» Do this:
Find "What is the approximate midpoint between points E" in the data, then restate the line it sits in and every later line word for word, ending with the last line.

» Records for this exercise:
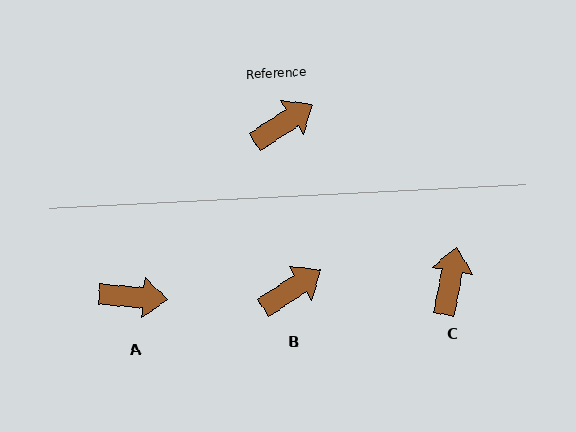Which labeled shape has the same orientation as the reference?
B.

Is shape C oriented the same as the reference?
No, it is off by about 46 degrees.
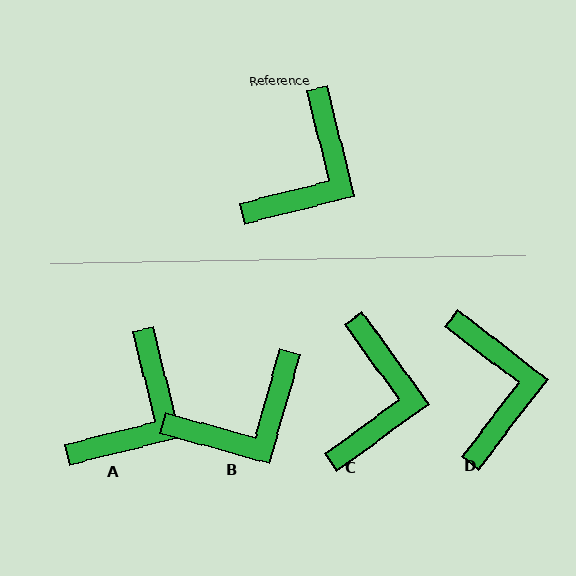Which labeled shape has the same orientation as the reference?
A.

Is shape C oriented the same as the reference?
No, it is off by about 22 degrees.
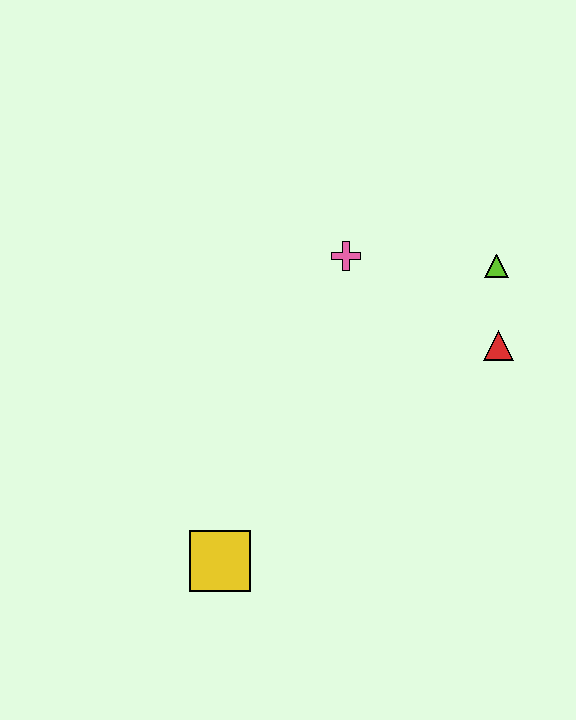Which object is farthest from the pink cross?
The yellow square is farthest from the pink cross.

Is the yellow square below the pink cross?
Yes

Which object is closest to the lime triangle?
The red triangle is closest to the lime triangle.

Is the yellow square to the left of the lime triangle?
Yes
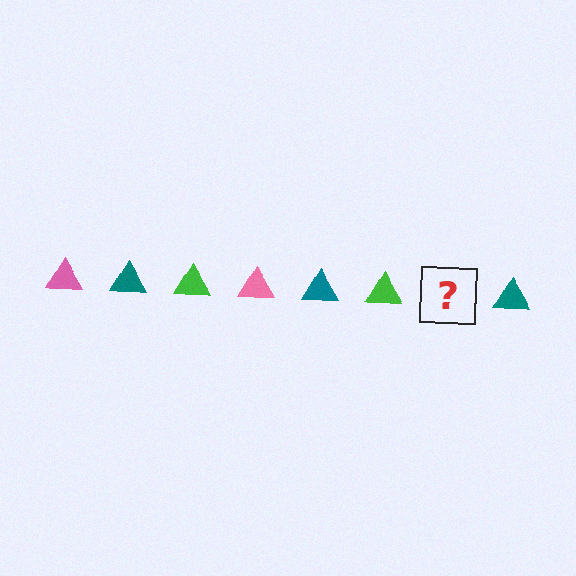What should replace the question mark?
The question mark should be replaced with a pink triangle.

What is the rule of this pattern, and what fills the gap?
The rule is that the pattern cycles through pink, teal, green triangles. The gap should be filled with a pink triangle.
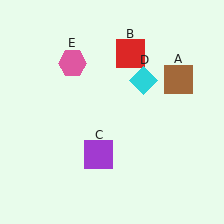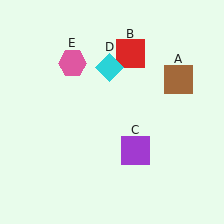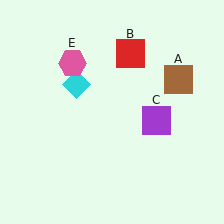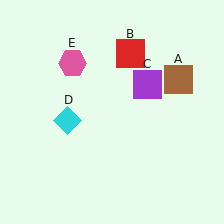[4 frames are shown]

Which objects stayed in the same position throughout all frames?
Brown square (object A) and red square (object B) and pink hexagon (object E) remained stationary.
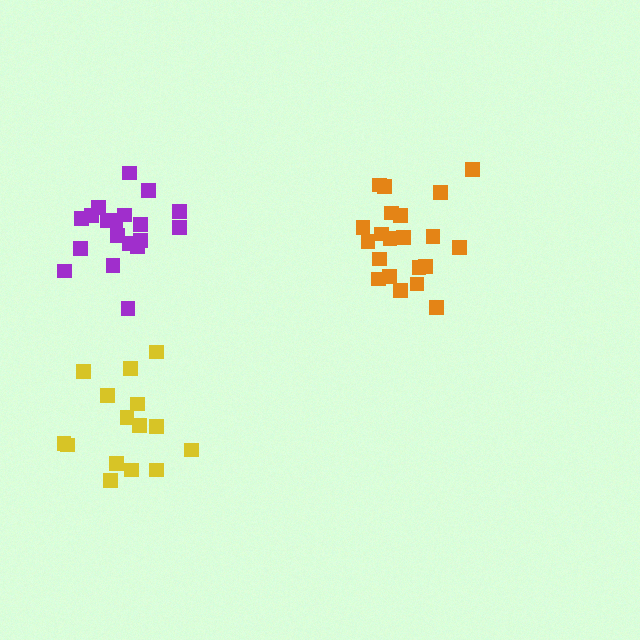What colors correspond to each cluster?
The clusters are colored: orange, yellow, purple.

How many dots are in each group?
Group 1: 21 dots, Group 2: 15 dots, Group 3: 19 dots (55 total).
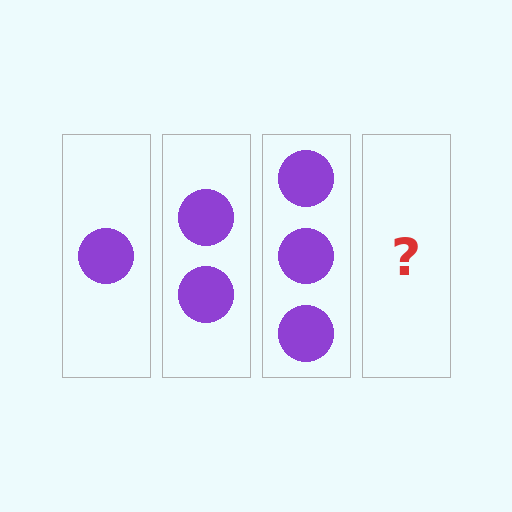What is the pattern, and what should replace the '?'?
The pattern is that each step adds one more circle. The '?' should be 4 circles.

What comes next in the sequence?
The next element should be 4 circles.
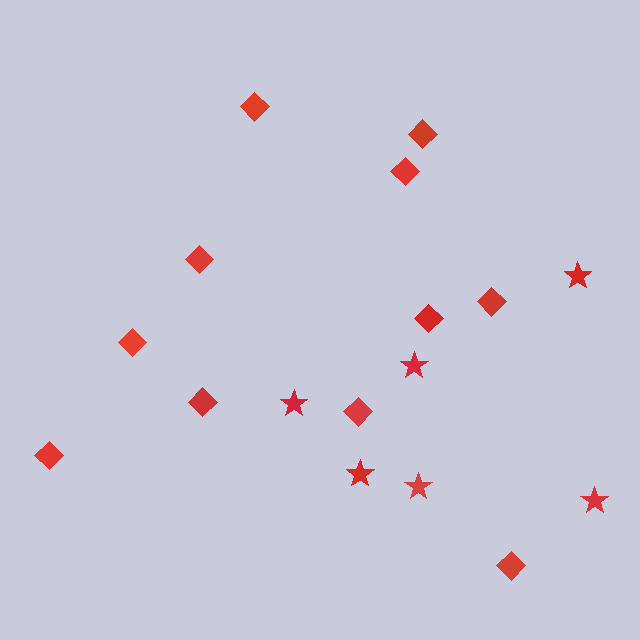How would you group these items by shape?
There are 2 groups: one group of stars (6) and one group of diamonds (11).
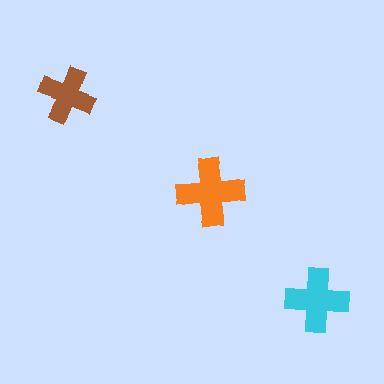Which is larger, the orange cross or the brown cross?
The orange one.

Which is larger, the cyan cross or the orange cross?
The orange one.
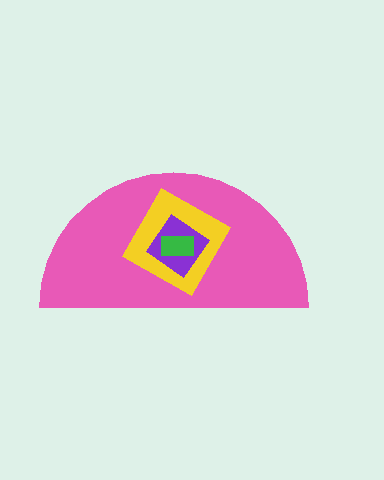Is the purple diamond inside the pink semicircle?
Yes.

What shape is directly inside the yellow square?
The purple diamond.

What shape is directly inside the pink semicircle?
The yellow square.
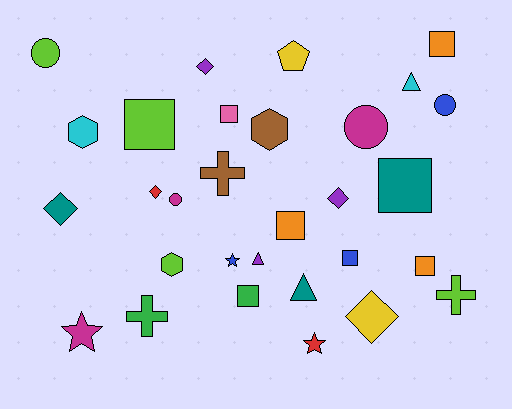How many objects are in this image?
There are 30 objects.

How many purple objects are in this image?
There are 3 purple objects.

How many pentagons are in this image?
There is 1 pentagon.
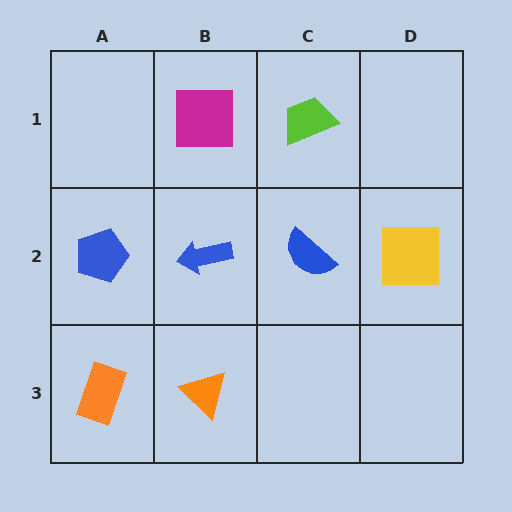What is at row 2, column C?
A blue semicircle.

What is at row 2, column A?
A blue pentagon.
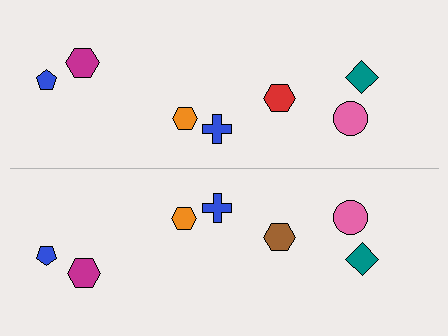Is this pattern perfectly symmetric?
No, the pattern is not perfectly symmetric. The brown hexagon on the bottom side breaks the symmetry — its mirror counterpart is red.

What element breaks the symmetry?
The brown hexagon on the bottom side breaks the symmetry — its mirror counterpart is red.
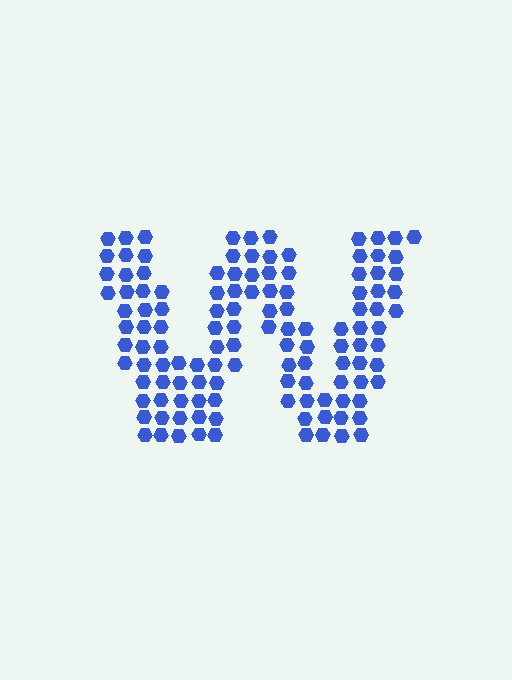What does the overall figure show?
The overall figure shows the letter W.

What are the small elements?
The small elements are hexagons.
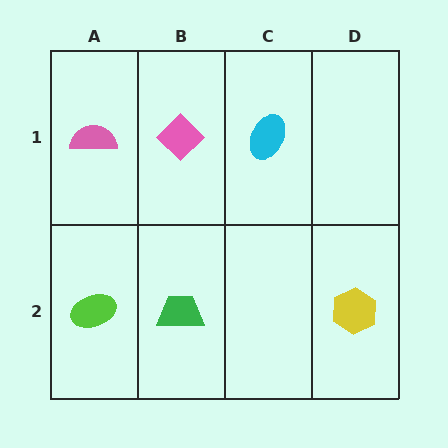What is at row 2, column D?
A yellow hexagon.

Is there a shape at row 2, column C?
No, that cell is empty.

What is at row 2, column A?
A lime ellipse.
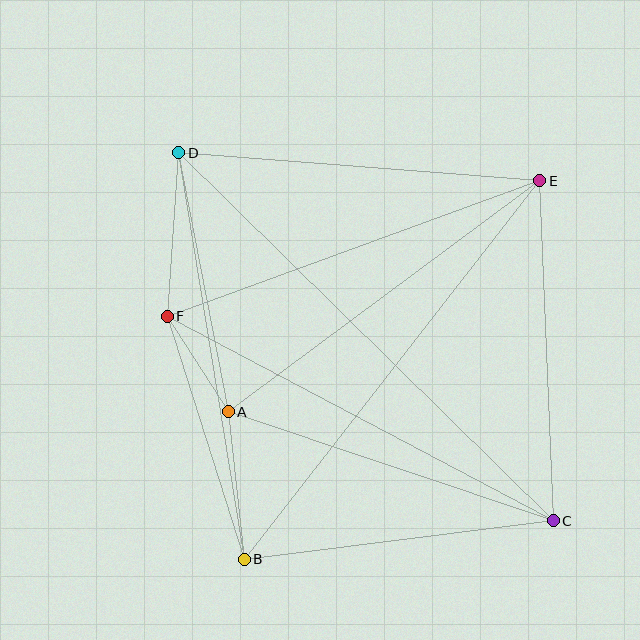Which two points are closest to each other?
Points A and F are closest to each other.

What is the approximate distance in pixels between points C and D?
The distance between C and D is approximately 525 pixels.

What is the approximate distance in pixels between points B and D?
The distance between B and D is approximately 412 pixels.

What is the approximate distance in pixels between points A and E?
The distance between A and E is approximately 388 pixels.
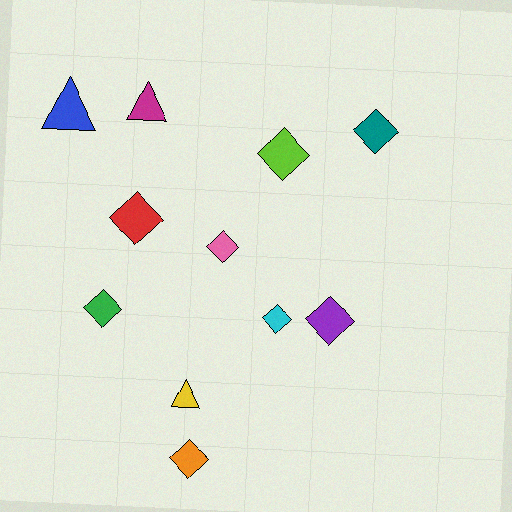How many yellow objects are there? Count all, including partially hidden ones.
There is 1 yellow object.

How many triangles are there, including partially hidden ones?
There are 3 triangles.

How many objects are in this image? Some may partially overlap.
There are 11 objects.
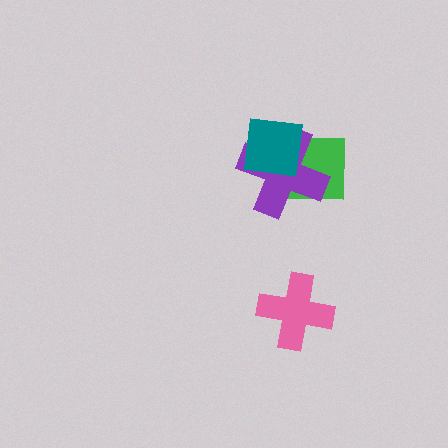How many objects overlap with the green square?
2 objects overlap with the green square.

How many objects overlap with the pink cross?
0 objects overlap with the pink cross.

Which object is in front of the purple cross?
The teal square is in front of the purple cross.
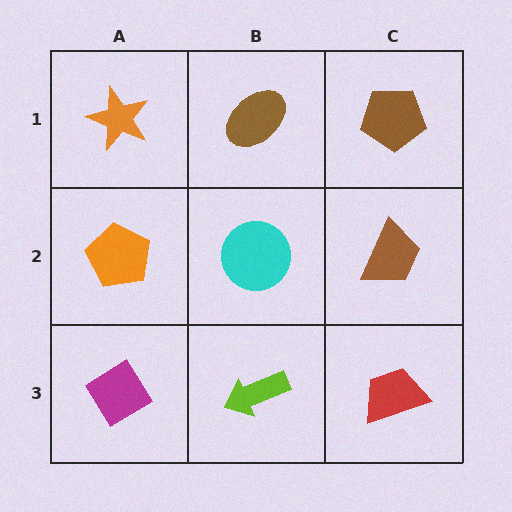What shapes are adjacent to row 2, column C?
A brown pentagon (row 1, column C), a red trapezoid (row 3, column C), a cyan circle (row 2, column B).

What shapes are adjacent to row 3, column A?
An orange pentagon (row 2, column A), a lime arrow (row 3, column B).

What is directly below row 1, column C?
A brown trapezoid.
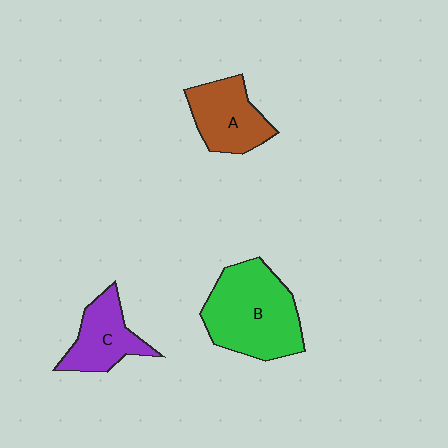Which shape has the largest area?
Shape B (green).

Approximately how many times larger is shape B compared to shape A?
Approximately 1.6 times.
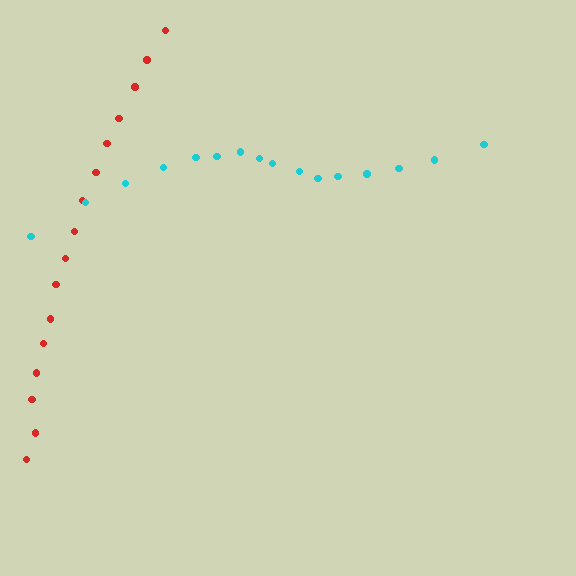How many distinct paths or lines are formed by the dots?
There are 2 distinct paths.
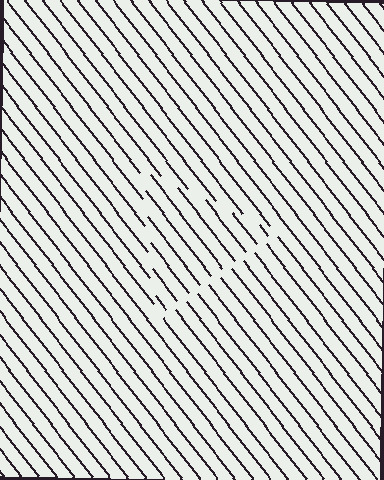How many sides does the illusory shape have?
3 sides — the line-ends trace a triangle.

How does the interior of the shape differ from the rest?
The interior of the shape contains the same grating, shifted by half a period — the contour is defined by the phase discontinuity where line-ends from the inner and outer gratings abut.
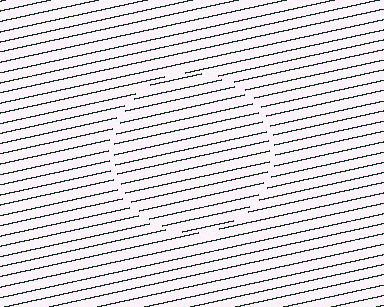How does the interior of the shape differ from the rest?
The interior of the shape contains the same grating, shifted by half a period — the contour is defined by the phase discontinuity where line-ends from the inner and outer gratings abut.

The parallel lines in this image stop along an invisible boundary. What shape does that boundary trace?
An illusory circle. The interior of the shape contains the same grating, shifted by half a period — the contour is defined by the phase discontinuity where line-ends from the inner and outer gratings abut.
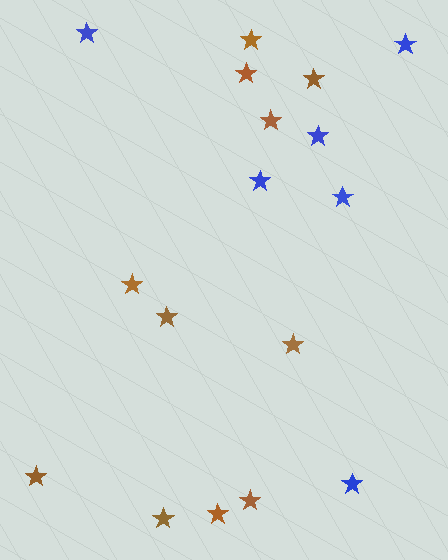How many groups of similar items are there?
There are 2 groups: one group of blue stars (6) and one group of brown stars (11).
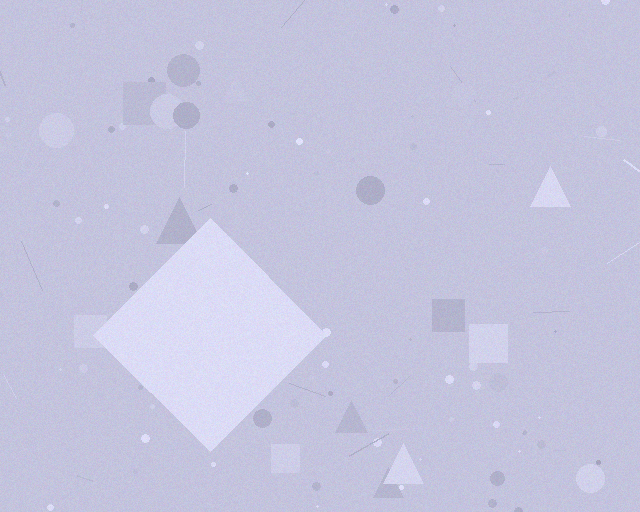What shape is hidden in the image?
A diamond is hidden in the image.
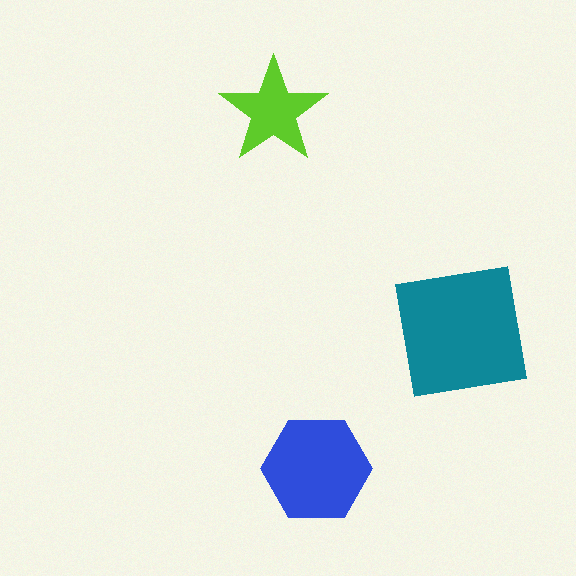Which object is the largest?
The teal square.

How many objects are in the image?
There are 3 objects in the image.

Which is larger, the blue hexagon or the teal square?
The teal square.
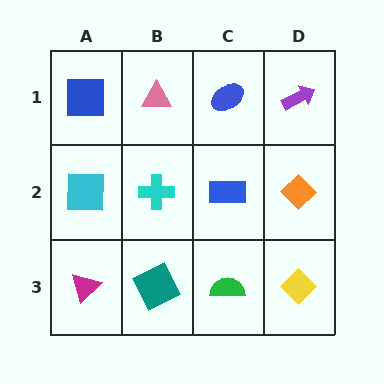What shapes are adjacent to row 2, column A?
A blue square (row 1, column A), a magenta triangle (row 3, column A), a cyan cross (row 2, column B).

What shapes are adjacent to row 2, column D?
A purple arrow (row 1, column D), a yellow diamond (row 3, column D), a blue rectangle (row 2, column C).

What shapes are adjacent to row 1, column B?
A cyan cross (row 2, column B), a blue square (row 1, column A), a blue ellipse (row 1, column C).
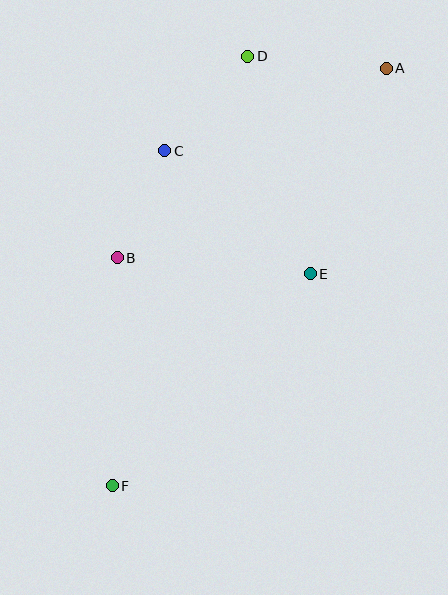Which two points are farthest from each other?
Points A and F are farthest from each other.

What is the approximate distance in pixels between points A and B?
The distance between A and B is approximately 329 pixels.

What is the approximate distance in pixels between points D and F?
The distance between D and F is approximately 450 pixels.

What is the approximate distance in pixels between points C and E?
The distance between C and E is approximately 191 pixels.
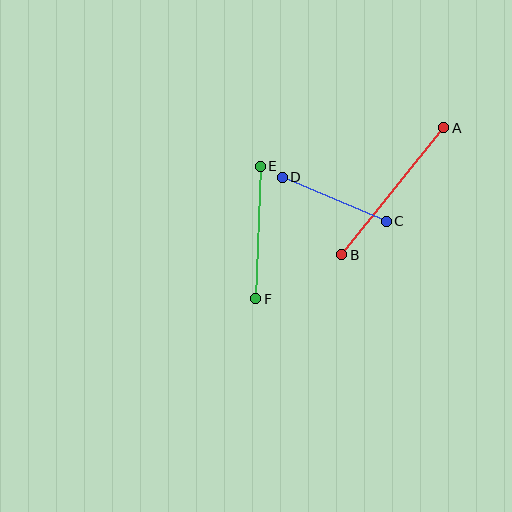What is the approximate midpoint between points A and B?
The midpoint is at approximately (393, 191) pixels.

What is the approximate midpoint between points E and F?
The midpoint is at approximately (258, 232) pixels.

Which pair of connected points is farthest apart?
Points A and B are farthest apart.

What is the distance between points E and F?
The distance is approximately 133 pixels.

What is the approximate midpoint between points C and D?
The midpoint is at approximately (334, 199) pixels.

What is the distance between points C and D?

» Correct answer:
What is the approximate midpoint between points E and F?
The midpoint is at approximately (258, 232) pixels.

Which pair of connected points is farthest apart?
Points A and B are farthest apart.

What is the distance between points E and F?
The distance is approximately 133 pixels.

What is the approximate midpoint between points C and D?
The midpoint is at approximately (334, 199) pixels.

What is the distance between points C and D?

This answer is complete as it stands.